Task data ->
______________________________
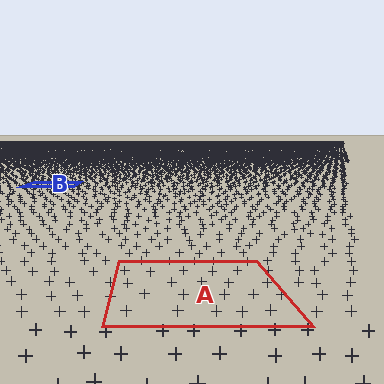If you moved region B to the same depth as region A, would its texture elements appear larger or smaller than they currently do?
They would appear larger. At a closer depth, the same texture elements are projected at a bigger on-screen size.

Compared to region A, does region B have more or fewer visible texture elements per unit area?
Region B has more texture elements per unit area — they are packed more densely because it is farther away.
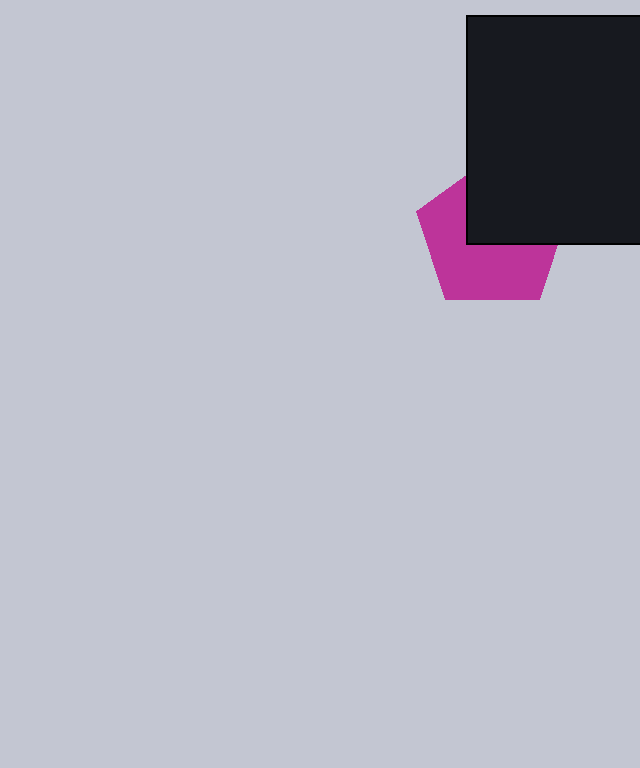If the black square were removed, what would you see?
You would see the complete magenta pentagon.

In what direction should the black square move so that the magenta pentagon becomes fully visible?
The black square should move toward the upper-right. That is the shortest direction to clear the overlap and leave the magenta pentagon fully visible.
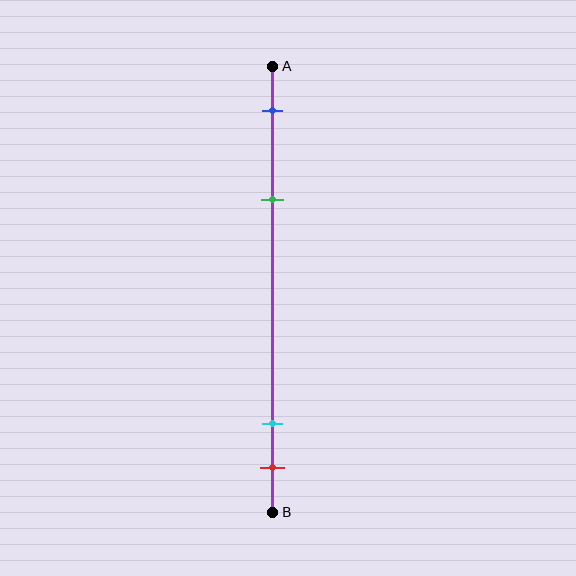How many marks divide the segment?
There are 4 marks dividing the segment.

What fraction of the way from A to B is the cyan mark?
The cyan mark is approximately 80% (0.8) of the way from A to B.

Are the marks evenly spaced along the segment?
No, the marks are not evenly spaced.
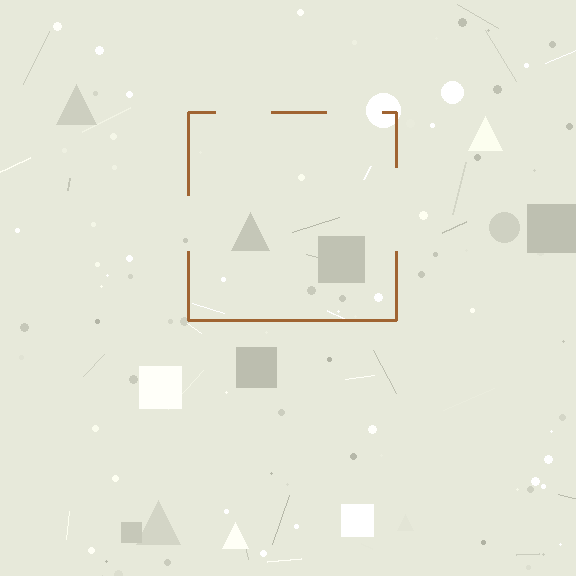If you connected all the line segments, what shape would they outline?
They would outline a square.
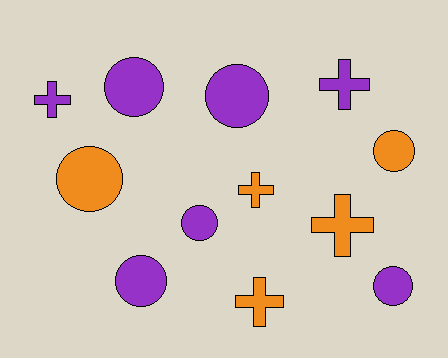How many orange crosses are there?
There are 3 orange crosses.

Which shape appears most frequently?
Circle, with 7 objects.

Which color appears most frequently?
Purple, with 7 objects.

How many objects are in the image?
There are 12 objects.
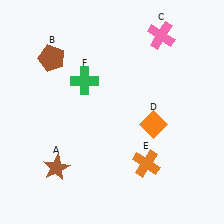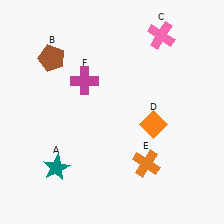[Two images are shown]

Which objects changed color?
A changed from brown to teal. F changed from green to magenta.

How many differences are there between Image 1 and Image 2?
There are 2 differences between the two images.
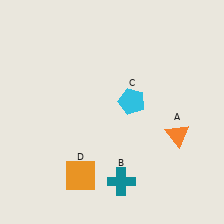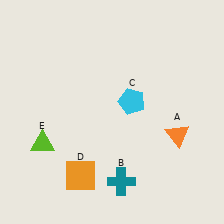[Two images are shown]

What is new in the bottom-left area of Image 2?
A lime triangle (E) was added in the bottom-left area of Image 2.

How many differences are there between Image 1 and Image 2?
There is 1 difference between the two images.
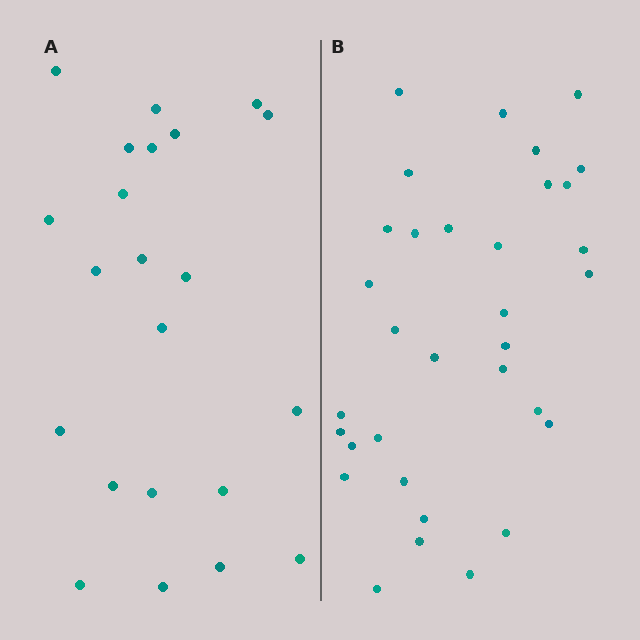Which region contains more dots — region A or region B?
Region B (the right region) has more dots.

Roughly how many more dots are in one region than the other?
Region B has roughly 12 or so more dots than region A.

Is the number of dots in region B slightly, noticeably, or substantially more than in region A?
Region B has substantially more. The ratio is roughly 1.5 to 1.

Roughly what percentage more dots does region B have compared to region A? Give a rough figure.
About 50% more.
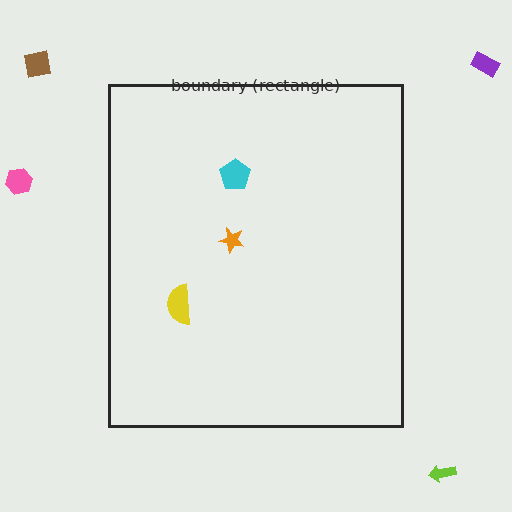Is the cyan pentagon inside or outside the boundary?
Inside.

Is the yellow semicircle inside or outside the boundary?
Inside.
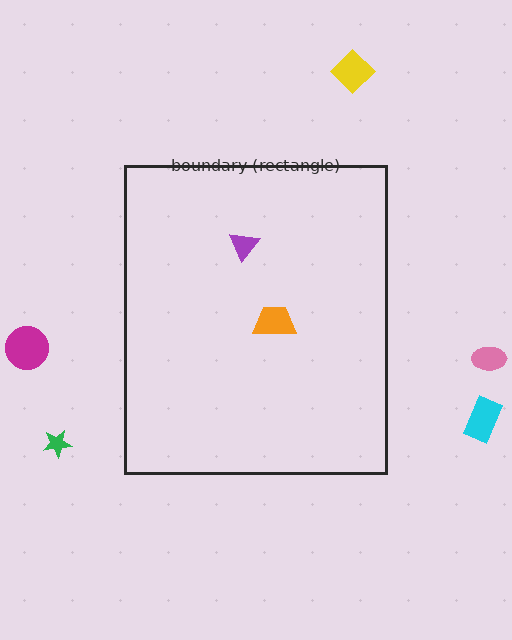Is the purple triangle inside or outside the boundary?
Inside.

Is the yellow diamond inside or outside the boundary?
Outside.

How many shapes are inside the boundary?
2 inside, 5 outside.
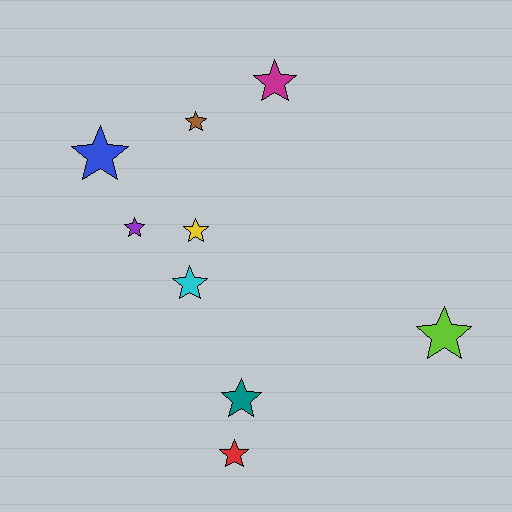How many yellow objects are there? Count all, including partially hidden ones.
There is 1 yellow object.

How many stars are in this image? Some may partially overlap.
There are 9 stars.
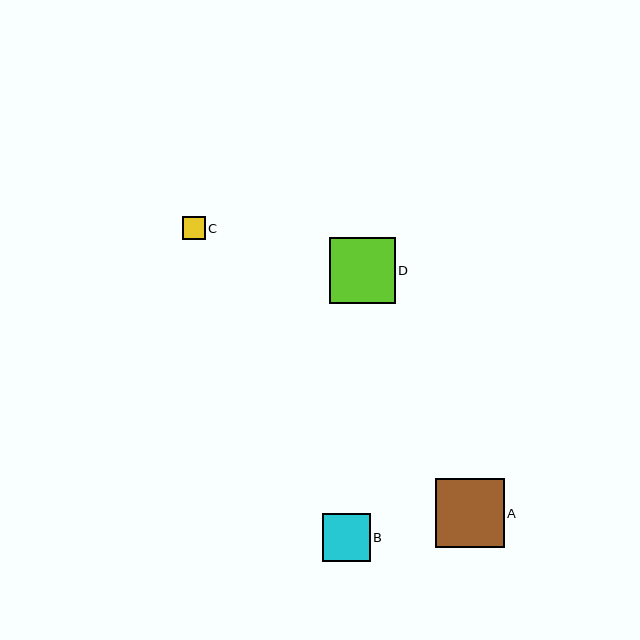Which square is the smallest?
Square C is the smallest with a size of approximately 23 pixels.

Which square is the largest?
Square A is the largest with a size of approximately 69 pixels.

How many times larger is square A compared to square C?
Square A is approximately 3.0 times the size of square C.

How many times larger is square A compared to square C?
Square A is approximately 3.0 times the size of square C.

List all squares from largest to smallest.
From largest to smallest: A, D, B, C.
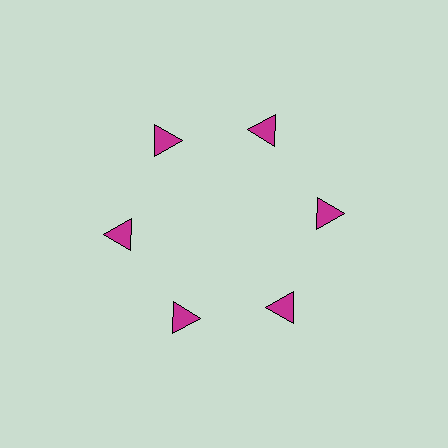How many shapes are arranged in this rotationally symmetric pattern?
There are 6 shapes, arranged in 6 groups of 1.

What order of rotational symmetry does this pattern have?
This pattern has 6-fold rotational symmetry.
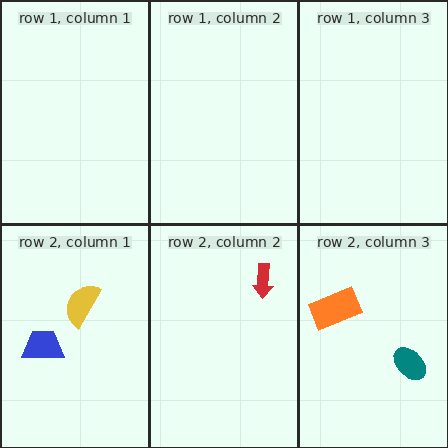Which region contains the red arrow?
The row 2, column 2 region.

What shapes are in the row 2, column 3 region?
The teal ellipse, the orange rectangle.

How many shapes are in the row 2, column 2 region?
1.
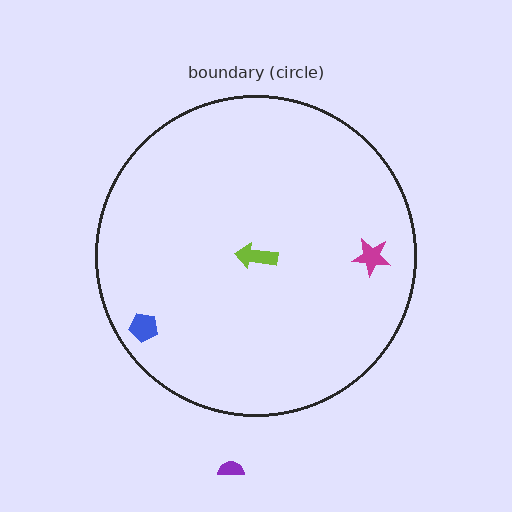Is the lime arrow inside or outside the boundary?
Inside.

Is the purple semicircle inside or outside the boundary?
Outside.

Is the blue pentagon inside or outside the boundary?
Inside.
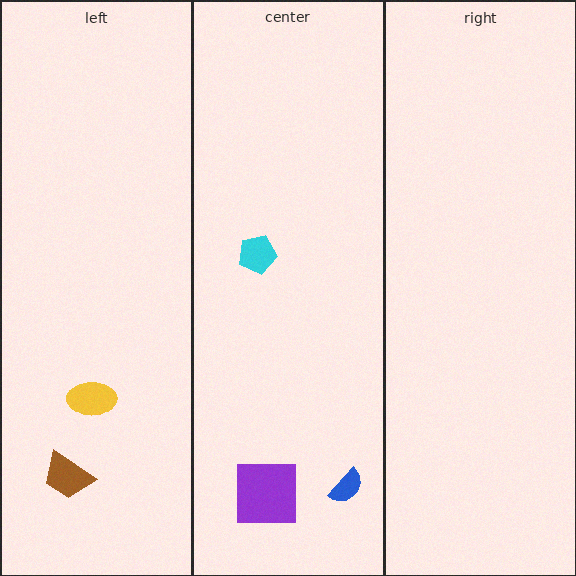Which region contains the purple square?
The center region.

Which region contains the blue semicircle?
The center region.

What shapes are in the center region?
The blue semicircle, the purple square, the cyan pentagon.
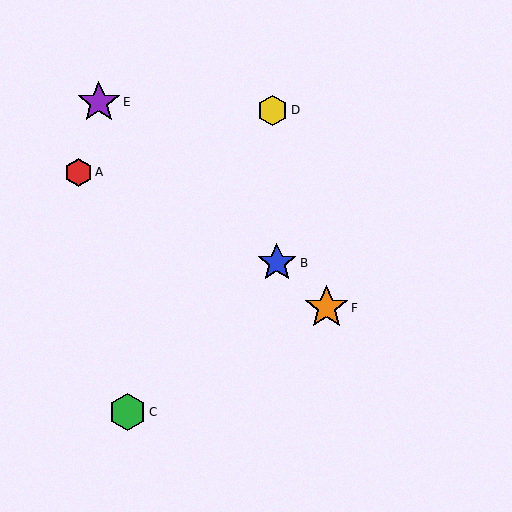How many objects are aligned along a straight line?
3 objects (B, E, F) are aligned along a straight line.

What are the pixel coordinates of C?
Object C is at (127, 412).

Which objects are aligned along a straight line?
Objects B, E, F are aligned along a straight line.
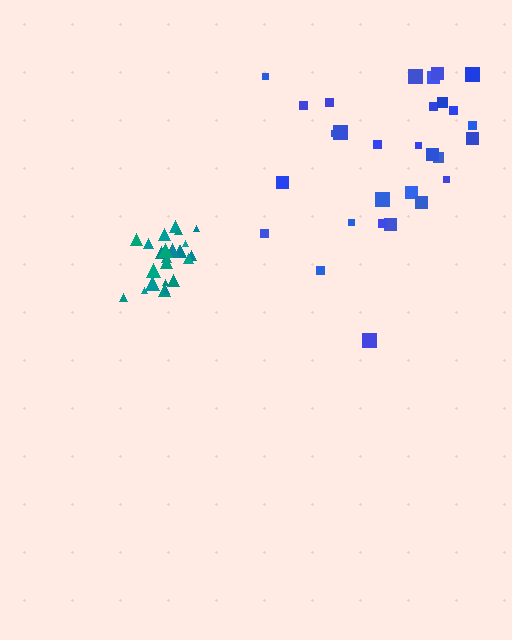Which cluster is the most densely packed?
Teal.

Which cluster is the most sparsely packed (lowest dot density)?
Blue.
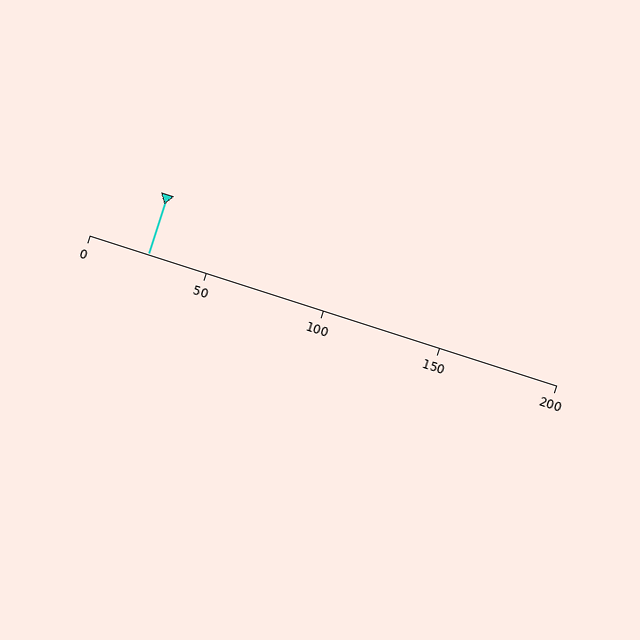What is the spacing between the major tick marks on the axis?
The major ticks are spaced 50 apart.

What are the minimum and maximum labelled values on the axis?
The axis runs from 0 to 200.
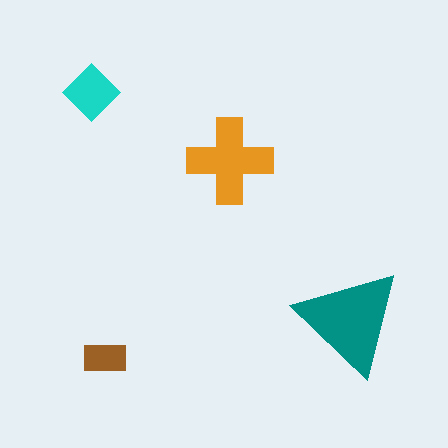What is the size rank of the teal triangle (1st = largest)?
1st.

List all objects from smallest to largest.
The brown rectangle, the cyan diamond, the orange cross, the teal triangle.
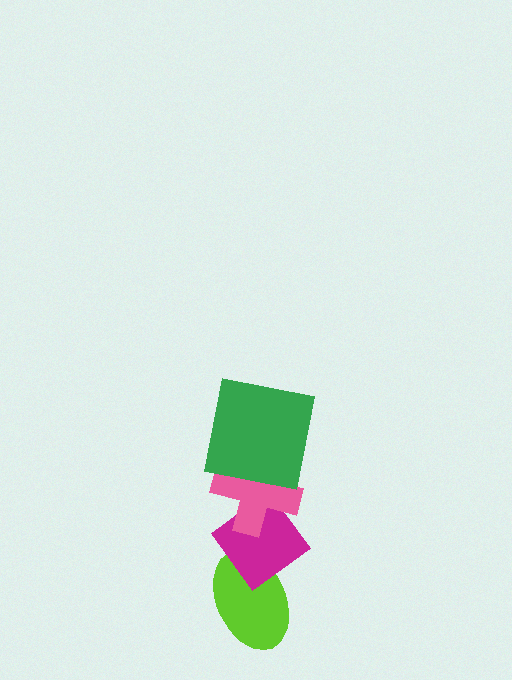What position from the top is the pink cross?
The pink cross is 2nd from the top.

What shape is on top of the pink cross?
The green square is on top of the pink cross.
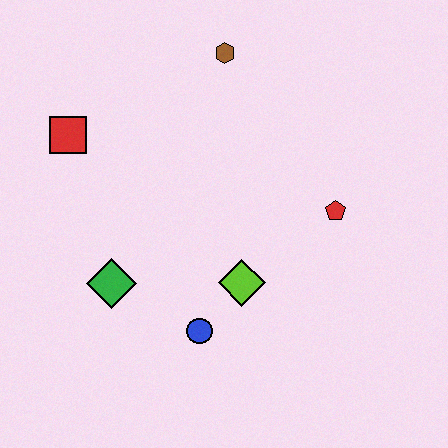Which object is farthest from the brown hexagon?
The blue circle is farthest from the brown hexagon.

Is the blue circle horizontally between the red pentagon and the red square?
Yes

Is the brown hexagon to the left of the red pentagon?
Yes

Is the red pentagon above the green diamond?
Yes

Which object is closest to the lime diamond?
The blue circle is closest to the lime diamond.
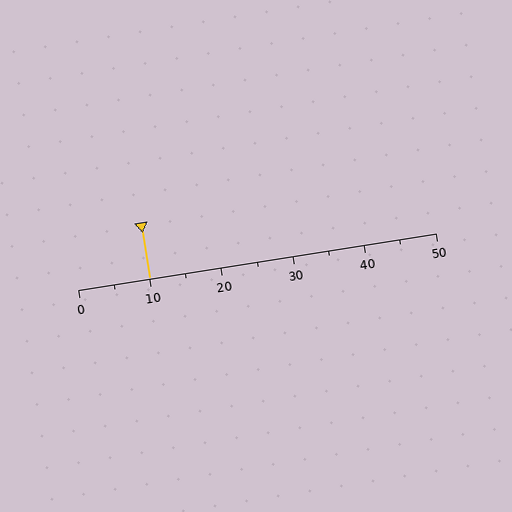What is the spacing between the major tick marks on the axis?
The major ticks are spaced 10 apart.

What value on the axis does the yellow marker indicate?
The marker indicates approximately 10.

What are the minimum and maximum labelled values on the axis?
The axis runs from 0 to 50.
______________________________
Above are the records; copy exactly the lines from the one with "What value on" through the final line.

What value on the axis does the yellow marker indicate?
The marker indicates approximately 10.

What are the minimum and maximum labelled values on the axis?
The axis runs from 0 to 50.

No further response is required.